▸ **DATA SUPPLIED**
** BEGIN **

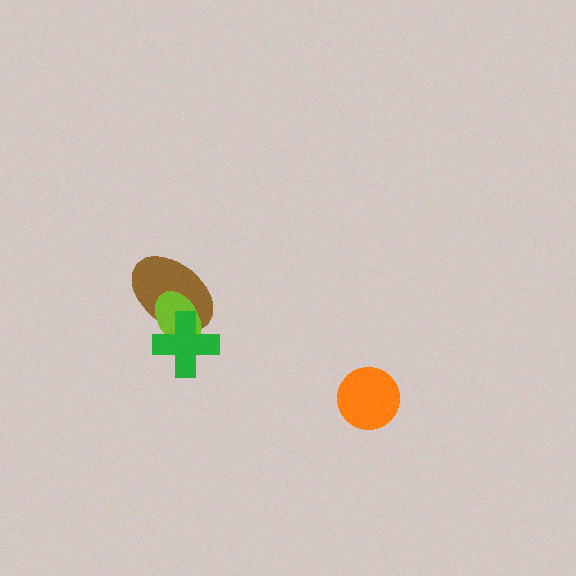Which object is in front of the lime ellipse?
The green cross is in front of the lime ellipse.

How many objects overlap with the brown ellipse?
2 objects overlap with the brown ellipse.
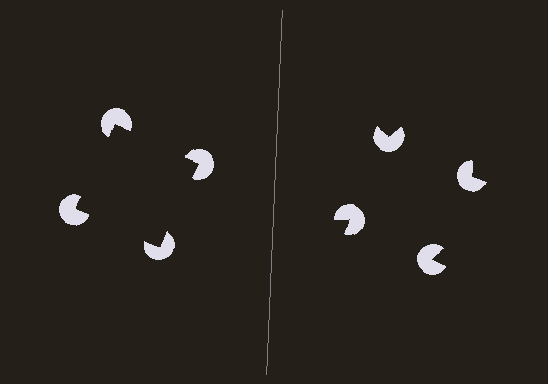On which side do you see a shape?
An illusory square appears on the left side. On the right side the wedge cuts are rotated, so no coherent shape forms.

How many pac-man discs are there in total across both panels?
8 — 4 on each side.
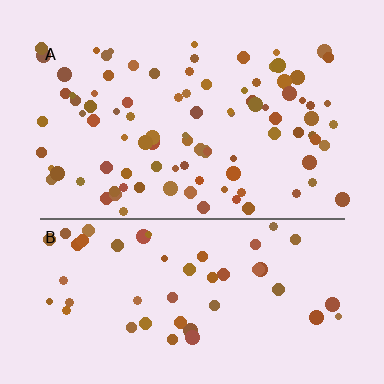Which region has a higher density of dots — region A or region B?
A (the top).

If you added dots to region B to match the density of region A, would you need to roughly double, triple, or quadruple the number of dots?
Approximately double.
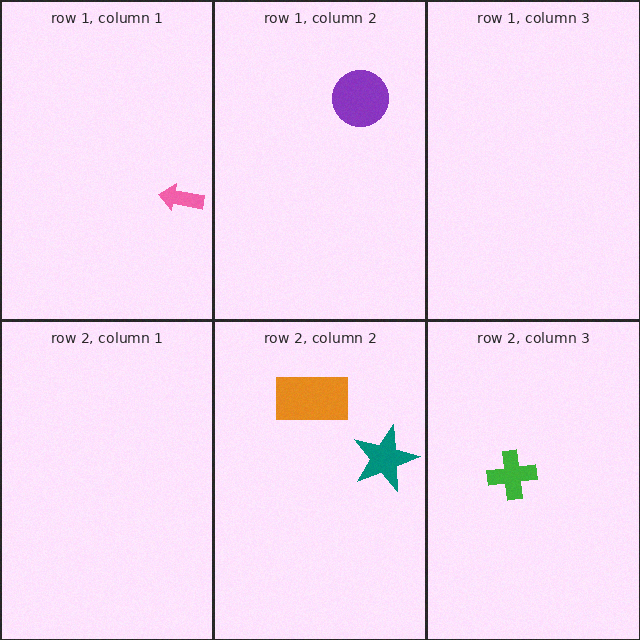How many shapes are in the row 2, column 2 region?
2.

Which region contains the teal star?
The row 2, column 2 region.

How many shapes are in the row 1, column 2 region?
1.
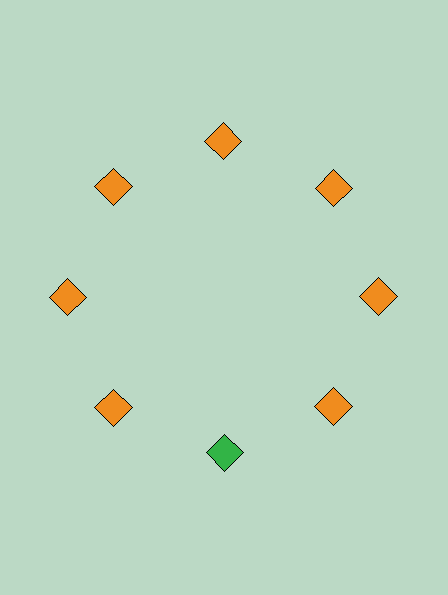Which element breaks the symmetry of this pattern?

** END **

▸ **DIRECTIONS FOR THIS TASK**
Print, exactly and only, the lines running from the line with "Which region contains the teal star?" through the last line of the data, including both. Skip any picture.

▸ **WRITTEN SOLUTION**
Which region contains the teal star?
The row 2, column 2 region.

How many shapes are in the row 1, column 2 region?
1.
Which element breaks the symmetry of this pattern?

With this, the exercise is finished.